To do >>
Everything from the line containing "Is the yellow circle below the purple square?" through the last line of the records must be returned verbatim, and nothing outside that range.

** START Stored data **

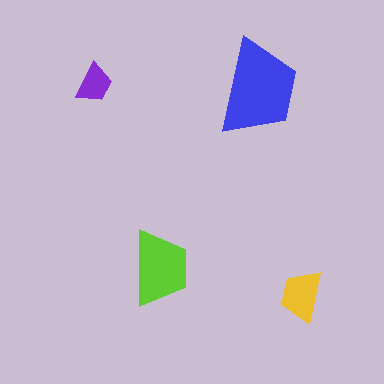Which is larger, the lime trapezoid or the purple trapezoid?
The lime one.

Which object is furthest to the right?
The yellow trapezoid is rightmost.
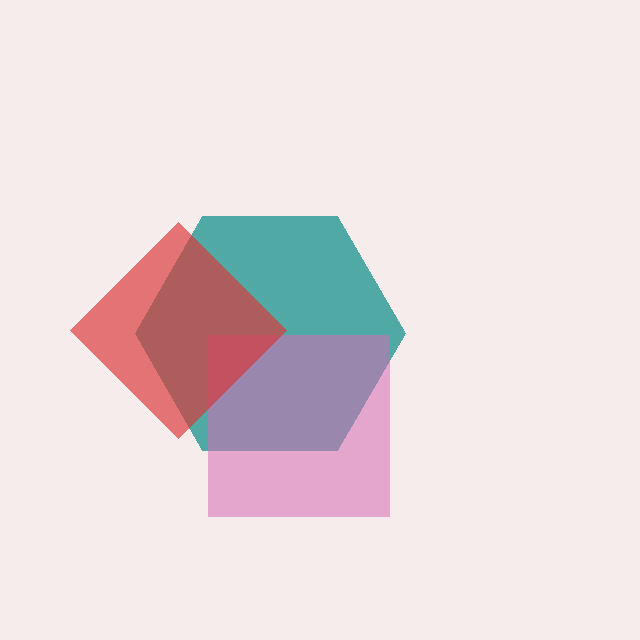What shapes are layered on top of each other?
The layered shapes are: a teal hexagon, a pink square, a red diamond.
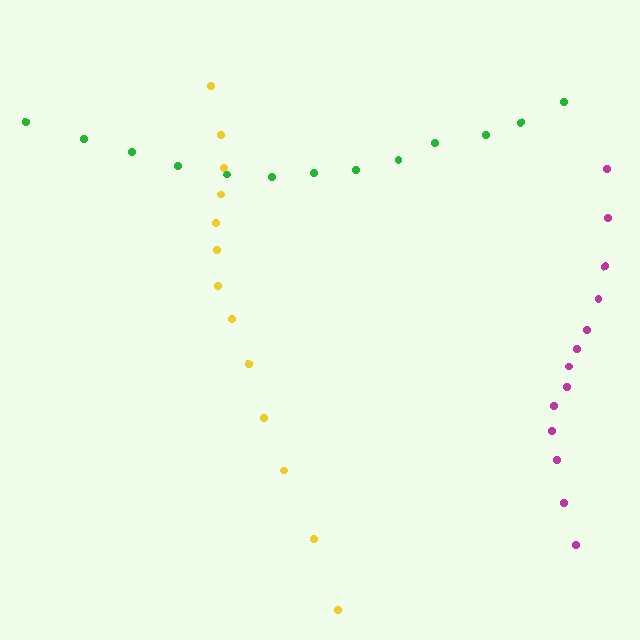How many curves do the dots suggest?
There are 3 distinct paths.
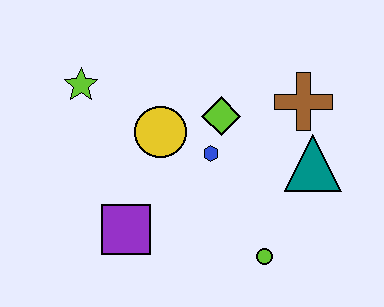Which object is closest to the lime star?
The yellow circle is closest to the lime star.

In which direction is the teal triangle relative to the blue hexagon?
The teal triangle is to the right of the blue hexagon.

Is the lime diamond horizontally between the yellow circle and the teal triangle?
Yes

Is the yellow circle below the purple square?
No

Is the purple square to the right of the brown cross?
No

** END Stored data **

Completed exercise >>
Is the yellow circle below the purple square?
No

Is the purple square to the right of the brown cross?
No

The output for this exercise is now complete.